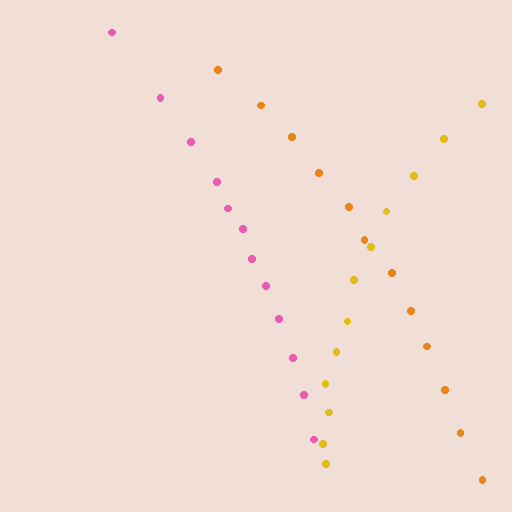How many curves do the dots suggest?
There are 3 distinct paths.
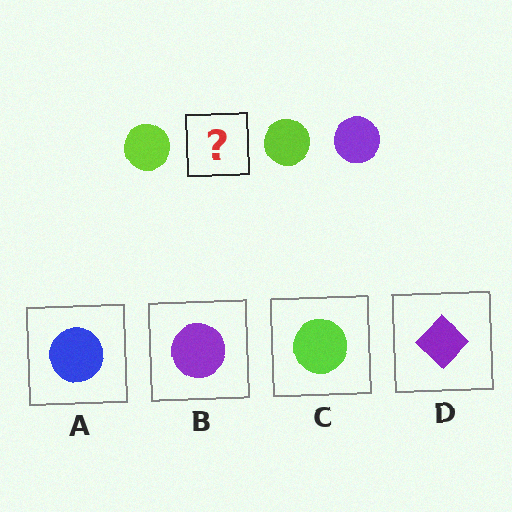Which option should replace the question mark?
Option B.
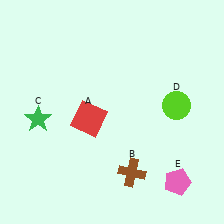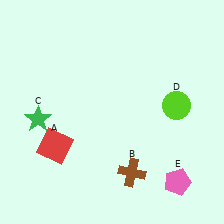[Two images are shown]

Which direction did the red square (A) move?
The red square (A) moved down and to the left.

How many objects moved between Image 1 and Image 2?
1 object moved between the two images.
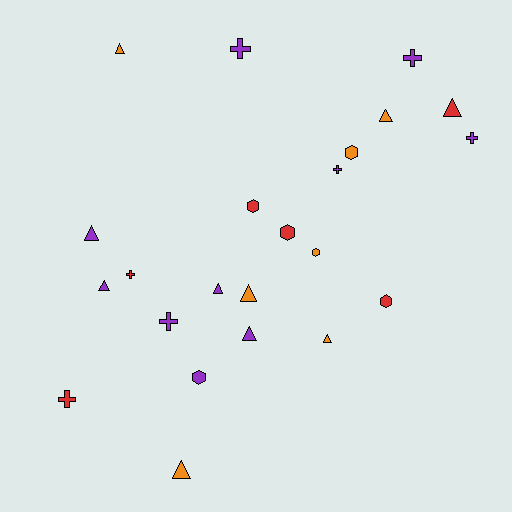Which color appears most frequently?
Purple, with 10 objects.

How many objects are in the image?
There are 23 objects.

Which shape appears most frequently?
Triangle, with 10 objects.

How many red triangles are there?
There is 1 red triangle.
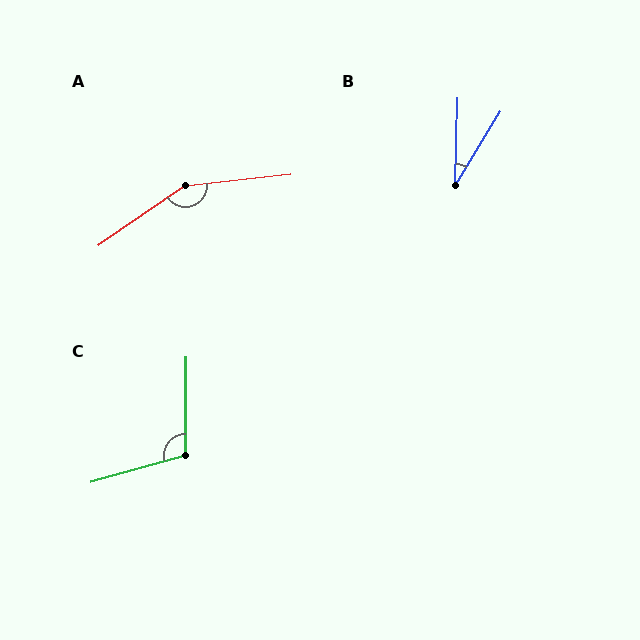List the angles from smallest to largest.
B (30°), C (106°), A (151°).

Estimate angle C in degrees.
Approximately 106 degrees.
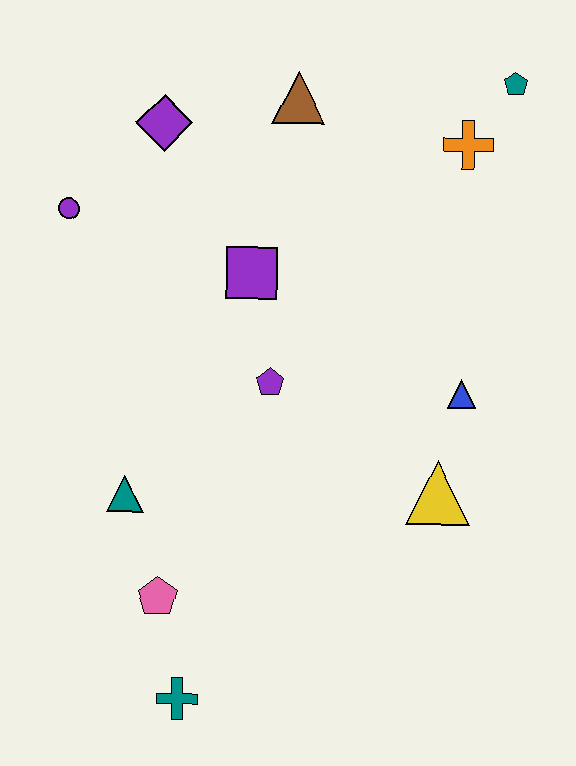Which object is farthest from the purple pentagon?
The teal pentagon is farthest from the purple pentagon.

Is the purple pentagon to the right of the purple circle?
Yes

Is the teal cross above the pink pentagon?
No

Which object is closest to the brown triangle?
The purple diamond is closest to the brown triangle.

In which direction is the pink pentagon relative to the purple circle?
The pink pentagon is below the purple circle.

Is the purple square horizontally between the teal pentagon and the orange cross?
No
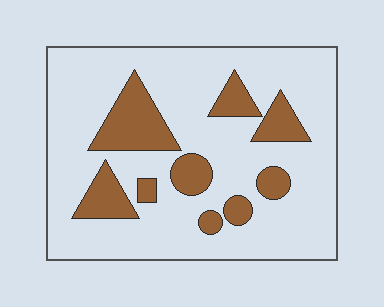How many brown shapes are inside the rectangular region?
9.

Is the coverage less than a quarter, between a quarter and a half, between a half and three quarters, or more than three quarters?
Less than a quarter.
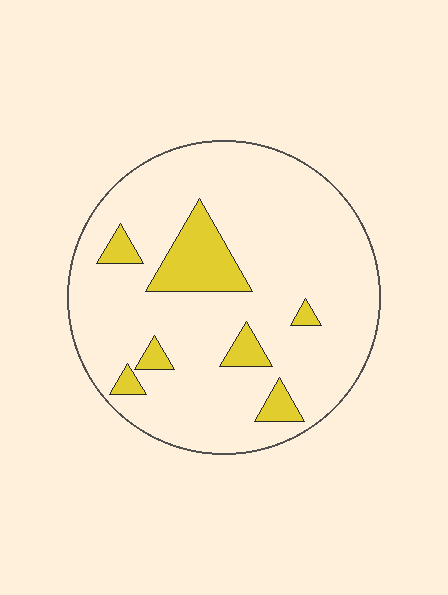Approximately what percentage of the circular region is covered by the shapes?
Approximately 15%.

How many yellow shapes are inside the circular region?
7.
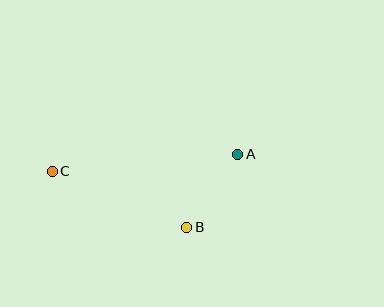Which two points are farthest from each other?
Points A and C are farthest from each other.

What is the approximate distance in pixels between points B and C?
The distance between B and C is approximately 146 pixels.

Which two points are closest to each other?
Points A and B are closest to each other.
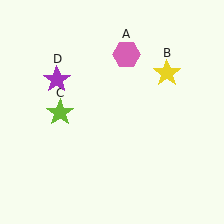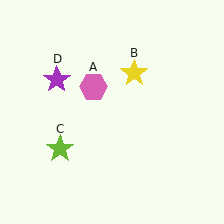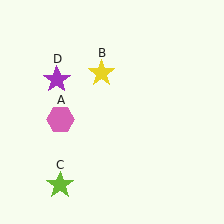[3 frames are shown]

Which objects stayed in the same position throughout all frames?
Purple star (object D) remained stationary.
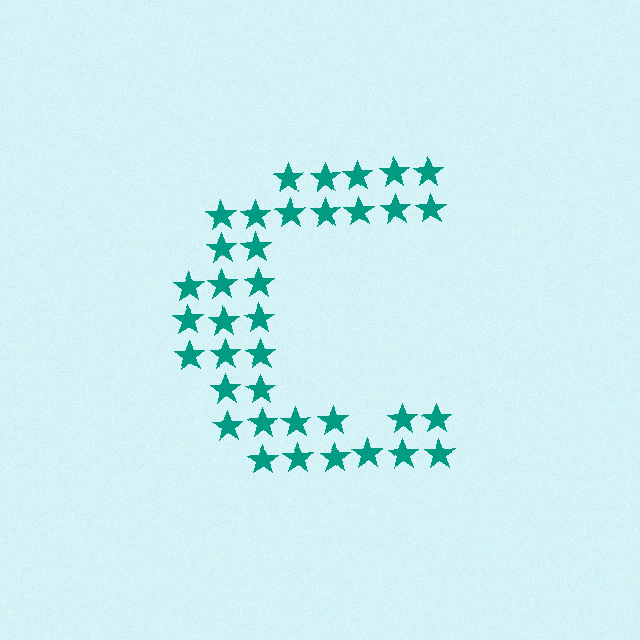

—————

### What this task involves
Repeat the data exactly in full, omitting its pictures.

### Full output
How many curves do the dots suggest?
There are 3 distinct paths.
Which option should replace the question mark?
Option B.
[Two images are shown]

Which direction did the red square (A) move?
The red square (A) moved down and to the left.

How many objects moved between Image 1 and Image 2?
1 object moved between the two images.
Which color appears most frequently?
Purple, with 10 objects.

How many objects are in the image?
There are 23 objects.

Which shape appears most frequently?
Triangle, with 10 objects.

How many red triangles are there?
There is 1 red triangle.
List the angles from smallest to largest.
B (30°), C (106°), A (151°).

Estimate angle C in degrees.
Approximately 106 degrees.
Which object is farthest from the purple pentagon?
The teal pentagon is farthest from the purple pentagon.

Is the purple pentagon to the right of the purple circle?
Yes

Is the teal cross above the pink pentagon?
No

Which object is closest to the brown triangle?
The purple diamond is closest to the brown triangle.

In which direction is the pink pentagon relative to the purple circle?
The pink pentagon is below the purple circle.

Is the purple square horizontally between the teal pentagon and the orange cross?
No
How many brown shapes are inside the rectangular region?
9.

Is the coverage less than a quarter, between a quarter and a half, between a half and three quarters, or more than three quarters?
Less than a quarter.
Approximately what percentage of the circular region is covered by the shapes?
Approximately 15%.

How many yellow shapes are inside the circular region?
7.
Which two points are farthest from each other?
Points A and C are farthest from each other.

What is the approximate distance in pixels between points B and C?
The distance between B and C is approximately 146 pixels.

Which two points are closest to each other?
Points A and B are closest to each other.
[3 frames are shown]

Which objects stayed in the same position throughout all frames?
Purple star (object D) remained stationary.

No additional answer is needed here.